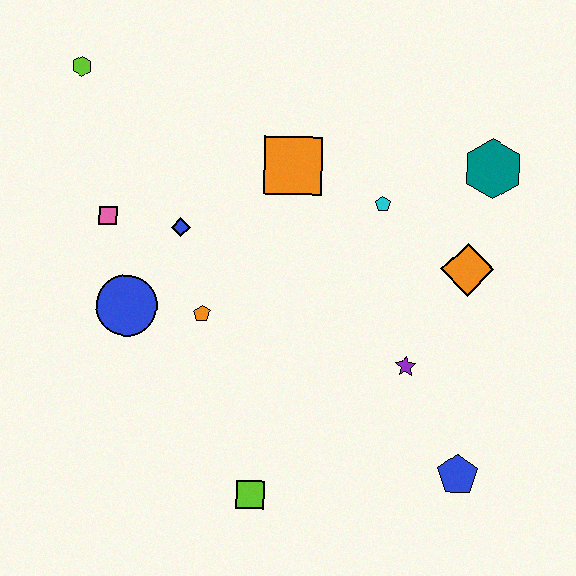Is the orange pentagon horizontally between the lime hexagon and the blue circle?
No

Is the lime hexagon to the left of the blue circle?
Yes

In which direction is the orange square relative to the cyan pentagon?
The orange square is to the left of the cyan pentagon.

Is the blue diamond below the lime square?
No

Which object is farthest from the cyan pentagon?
The lime hexagon is farthest from the cyan pentagon.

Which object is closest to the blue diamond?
The pink square is closest to the blue diamond.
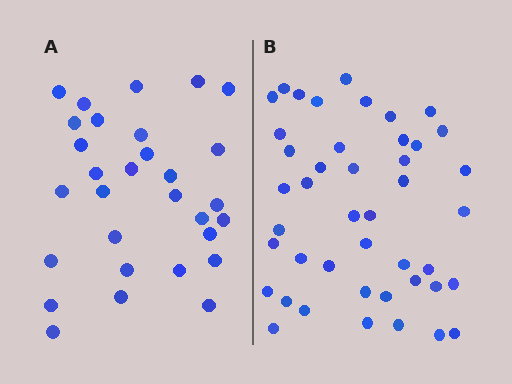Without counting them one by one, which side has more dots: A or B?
Region B (the right region) has more dots.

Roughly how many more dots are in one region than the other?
Region B has approximately 15 more dots than region A.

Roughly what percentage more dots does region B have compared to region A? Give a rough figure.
About 45% more.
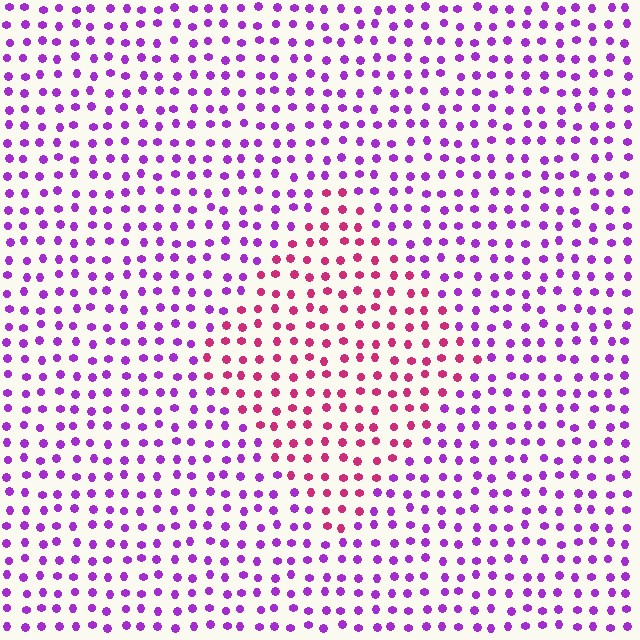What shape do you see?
I see a diamond.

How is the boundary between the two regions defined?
The boundary is defined purely by a slight shift in hue (about 47 degrees). Spacing, size, and orientation are identical on both sides.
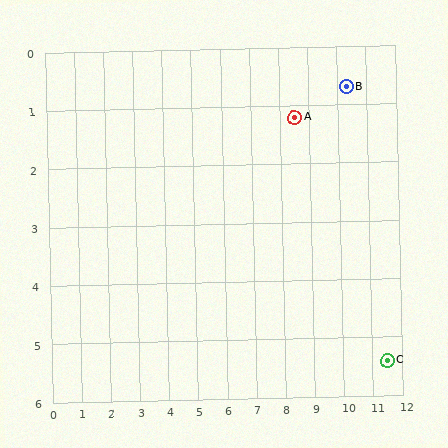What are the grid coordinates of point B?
Point B is at approximately (10.3, 0.7).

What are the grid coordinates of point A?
Point A is at approximately (8.5, 1.2).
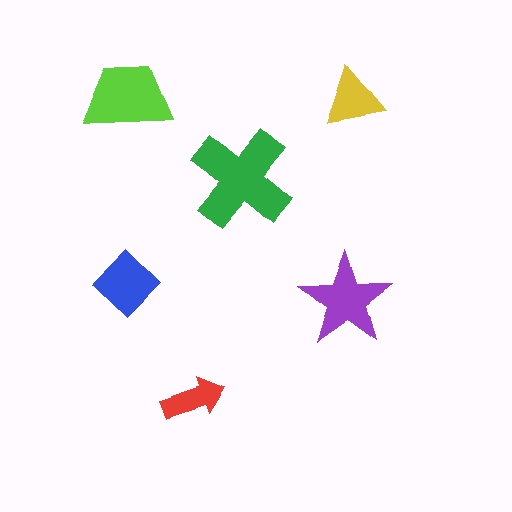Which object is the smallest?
The red arrow.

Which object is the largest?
The green cross.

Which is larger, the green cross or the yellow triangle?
The green cross.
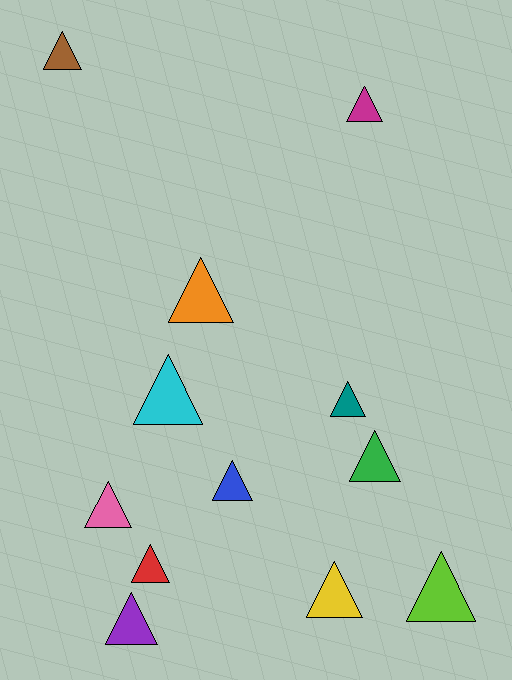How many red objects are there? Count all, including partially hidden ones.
There is 1 red object.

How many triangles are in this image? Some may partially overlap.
There are 12 triangles.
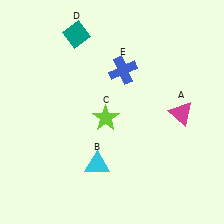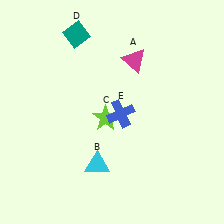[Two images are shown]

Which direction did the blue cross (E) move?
The blue cross (E) moved down.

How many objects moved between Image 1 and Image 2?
2 objects moved between the two images.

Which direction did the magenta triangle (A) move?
The magenta triangle (A) moved up and to the left.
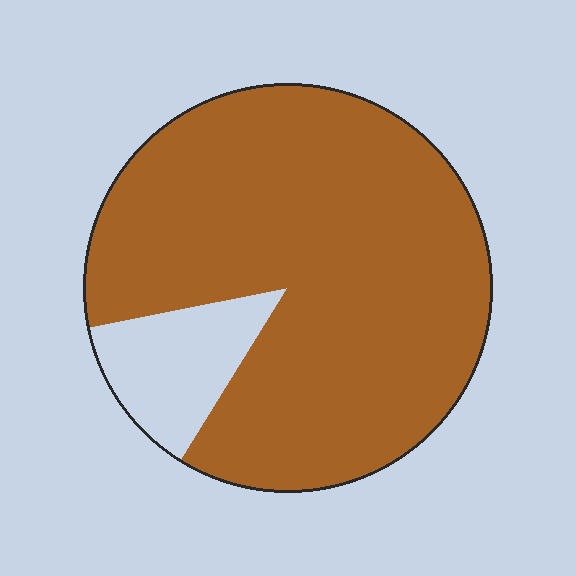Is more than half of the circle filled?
Yes.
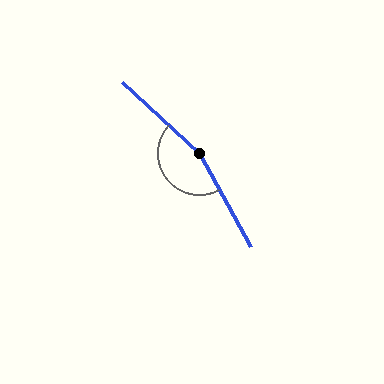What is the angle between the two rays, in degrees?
Approximately 162 degrees.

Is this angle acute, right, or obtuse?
It is obtuse.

Description of the task: Retype the line containing "[Two images are shown]" and all lines after it through the end of the material, exactly and only those, leaving out pictures.

Task result:
[Two images are shown]

Which direction did the blue cross (E) move?
The blue cross (E) moved down.

How many objects moved between Image 1 and Image 2?
2 objects moved between the two images.

Which direction did the magenta triangle (A) move?
The magenta triangle (A) moved up and to the left.
Is more than half of the circle filled?
Yes.
What is the angle between the two rays, in degrees?
Approximately 162 degrees.

Is this angle acute, right, or obtuse?
It is obtuse.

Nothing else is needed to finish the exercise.